[Questions regarding geometric shapes]

---

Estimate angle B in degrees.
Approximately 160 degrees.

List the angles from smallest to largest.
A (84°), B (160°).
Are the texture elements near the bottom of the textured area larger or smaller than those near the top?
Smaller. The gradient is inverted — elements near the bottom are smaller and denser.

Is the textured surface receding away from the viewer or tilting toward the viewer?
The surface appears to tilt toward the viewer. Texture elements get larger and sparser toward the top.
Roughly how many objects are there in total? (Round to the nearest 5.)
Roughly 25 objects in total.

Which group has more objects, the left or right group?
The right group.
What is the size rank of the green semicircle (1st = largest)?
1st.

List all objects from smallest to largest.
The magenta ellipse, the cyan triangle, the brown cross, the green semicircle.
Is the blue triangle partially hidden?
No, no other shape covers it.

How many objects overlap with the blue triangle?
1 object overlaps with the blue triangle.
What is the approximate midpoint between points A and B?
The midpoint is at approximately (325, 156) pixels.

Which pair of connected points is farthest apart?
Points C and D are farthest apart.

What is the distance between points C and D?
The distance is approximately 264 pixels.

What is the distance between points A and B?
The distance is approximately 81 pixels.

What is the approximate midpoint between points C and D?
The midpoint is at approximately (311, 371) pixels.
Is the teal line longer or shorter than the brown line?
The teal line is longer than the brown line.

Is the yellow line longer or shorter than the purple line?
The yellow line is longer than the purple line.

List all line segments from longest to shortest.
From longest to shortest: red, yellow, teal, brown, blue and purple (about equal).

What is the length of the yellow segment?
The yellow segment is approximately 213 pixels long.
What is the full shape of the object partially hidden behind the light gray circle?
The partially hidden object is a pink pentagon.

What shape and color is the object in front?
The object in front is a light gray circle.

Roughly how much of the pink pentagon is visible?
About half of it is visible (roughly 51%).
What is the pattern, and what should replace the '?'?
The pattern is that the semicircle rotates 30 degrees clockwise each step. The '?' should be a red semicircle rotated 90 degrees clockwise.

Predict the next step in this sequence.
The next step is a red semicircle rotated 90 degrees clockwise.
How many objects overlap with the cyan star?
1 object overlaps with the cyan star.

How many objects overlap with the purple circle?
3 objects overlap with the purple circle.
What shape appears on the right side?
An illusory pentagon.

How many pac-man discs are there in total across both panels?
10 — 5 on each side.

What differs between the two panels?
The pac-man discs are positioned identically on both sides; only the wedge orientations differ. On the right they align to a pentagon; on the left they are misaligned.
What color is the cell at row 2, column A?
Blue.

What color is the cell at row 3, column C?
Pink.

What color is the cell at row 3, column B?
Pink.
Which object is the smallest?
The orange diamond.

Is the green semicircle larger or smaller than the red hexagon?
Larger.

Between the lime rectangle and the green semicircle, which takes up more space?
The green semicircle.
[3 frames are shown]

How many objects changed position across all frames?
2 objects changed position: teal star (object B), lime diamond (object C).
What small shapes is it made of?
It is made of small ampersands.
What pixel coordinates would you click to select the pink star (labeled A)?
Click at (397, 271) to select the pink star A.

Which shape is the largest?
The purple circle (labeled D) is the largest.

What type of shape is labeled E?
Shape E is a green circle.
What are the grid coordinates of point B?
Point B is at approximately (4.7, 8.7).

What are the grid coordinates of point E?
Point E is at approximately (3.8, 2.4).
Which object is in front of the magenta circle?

---

▶ [WHAT IS NEEDED]
Faithfully copy every entry, leaving nothing out.

▶ [OUTPUT BELOW]
Estimate angle B in degrees.
Approximately 160 degrees.

List the angles from smallest to largest.
A (84°), B (160°).
Are the texture elements near the bottom of the textured area larger or smaller than those near the top?
Smaller. The gradient is inverted — elements near the bottom are smaller and denser.

Is the textured surface receding away from the viewer or tilting toward the viewer?
The surface appears to tilt toward the viewer. Texture elements get larger and sparser toward the top.
Roughly how many objects are there in total? (Round to the nearest 5.)
Roughly 25 objects in total.

Which group has more objects, the left or right group?
The right group.
What is the size rank of the green semicircle (1st = largest)?
1st.

List all objects from smallest to largest.
The magenta ellipse, the cyan triangle, the brown cross, the green semicircle.
Is the blue triangle partially hidden?
No, no other shape covers it.

How many objects overlap with the blue triangle?
1 object overlaps with the blue triangle.
What is the approximate midpoint between points A and B?
The midpoint is at approximately (325, 156) pixels.

Which pair of connected points is farthest apart?
Points C and D are farthest apart.

What is the distance between points C and D?
The distance is approximately 264 pixels.

What is the distance between points A and B?
The distance is approximately 81 pixels.

What is the approximate midpoint between points C and D?
The midpoint is at approximately (311, 371) pixels.
Is the teal line longer or shorter than the brown line?
The teal line is longer than the brown line.

Is the yellow line longer or shorter than the purple line?
The yellow line is longer than the purple line.

List all line segments from longest to shortest.
From longest to shortest: red, yellow, teal, brown, blue and purple (about equal).

What is the length of the yellow segment?
The yellow segment is approximately 213 pixels long.
What is the full shape of the object partially hidden behind the light gray circle?
The partially hidden object is a pink pentagon.

What shape and color is the object in front?
The object in front is a light gray circle.

Roughly how much of the pink pentagon is visible?
About half of it is visible (roughly 51%).
What is the pattern, and what should replace the '?'?
The pattern is that the semicircle rotates 30 degrees clockwise each step. The '?' should be a red semicircle rotated 90 degrees clockwise.

Predict the next step in this sequence.
The next step is a red semicircle rotated 90 degrees clockwise.
How many objects overlap with the cyan star?
1 object overlaps with the cyan star.

How many objects overlap with the purple circle?
3 objects overlap with the purple circle.
What shape appears on the right side?
An illusory pentagon.

How many pac-man discs are there in total across both panels?
10 — 5 on each side.

What differs between the two panels?
The pac-man discs are positioned identically on both sides; only the wedge orientations differ. On the right they align to a pentagon; on the left they are misaligned.
What color is the cell at row 2, column A?
Blue.

What color is the cell at row 3, column C?
Pink.

What color is the cell at row 3, column B?
Pink.
Which object is the smallest?
The orange diamond.

Is the green semicircle larger or smaller than the red hexagon?
Larger.

Between the lime rectangle and the green semicircle, which takes up more space?
The green semicircle.
[3 frames are shown]

How many objects changed position across all frames?
2 objects changed position: teal star (object B), lime diamond (object C).
What small shapes is it made of?
It is made of small ampersands.
What pixel coordinates would you click to select the pink star (labeled A)?
Click at (397, 271) to select the pink star A.

Which shape is the largest?
The purple circle (labeled D) is the largest.

What type of shape is labeled E?
Shape E is a green circle.
What are the grid coordinates of point B?
Point B is at approximately (4.7, 8.7).

What are the grid coordinates of point E?
Point E is at approximately (3.8, 2.4).
Which object is in front of the magenta circle?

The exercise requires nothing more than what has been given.